** START Data shown **
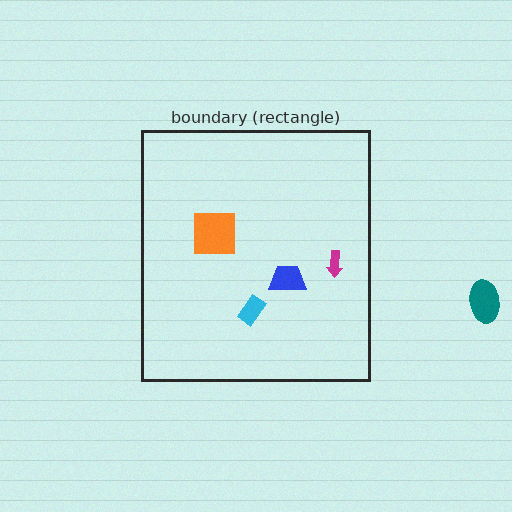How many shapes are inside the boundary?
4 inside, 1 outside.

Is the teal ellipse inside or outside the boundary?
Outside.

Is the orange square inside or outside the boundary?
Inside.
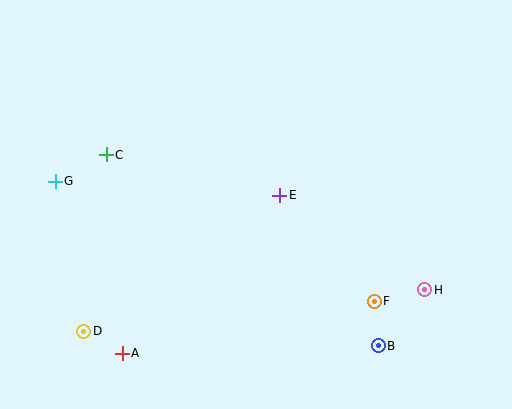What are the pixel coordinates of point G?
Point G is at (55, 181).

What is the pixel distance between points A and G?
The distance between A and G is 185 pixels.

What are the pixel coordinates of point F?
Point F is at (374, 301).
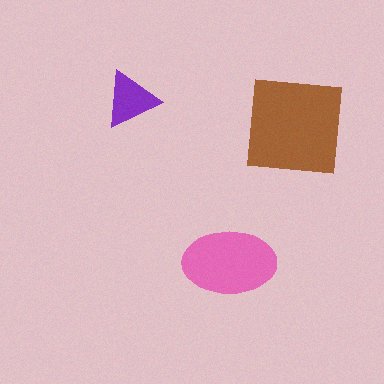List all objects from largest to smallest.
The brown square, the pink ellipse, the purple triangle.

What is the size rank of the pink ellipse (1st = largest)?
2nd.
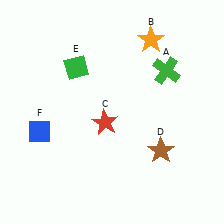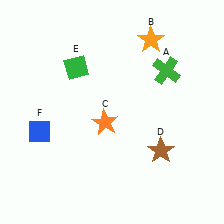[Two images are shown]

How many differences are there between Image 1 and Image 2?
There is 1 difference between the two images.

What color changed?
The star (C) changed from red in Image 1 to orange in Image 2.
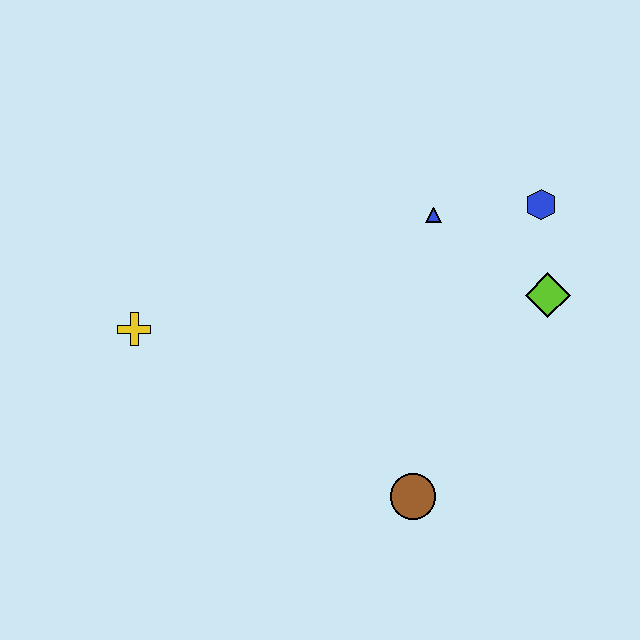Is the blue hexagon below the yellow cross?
** END Data shown **
▶ Job
The pictures should not be reproduced; quote all of the other material exactly.

▶ Result of the task
How many shapes are inside the boundary?
4 inside, 1 outside.

Is the teal ellipse inside or outside the boundary?
Outside.

Is the orange square inside or outside the boundary?
Inside.
What are the pixel coordinates of point G?
Point G is at (55, 181).

What is the pixel distance between points A and G?
The distance between A and G is 185 pixels.

What are the pixel coordinates of point F?
Point F is at (374, 301).
List all objects from largest to smallest.
The brown square, the pink ellipse, the purple triangle.

What is the size rank of the pink ellipse (1st = largest)?
2nd.
[Two images are shown]

How many differences are there between Image 1 and Image 2?
There is 1 difference between the two images.

What color changed?
The star (C) changed from red in Image 1 to orange in Image 2.
Is the blue hexagon below the yellow cross?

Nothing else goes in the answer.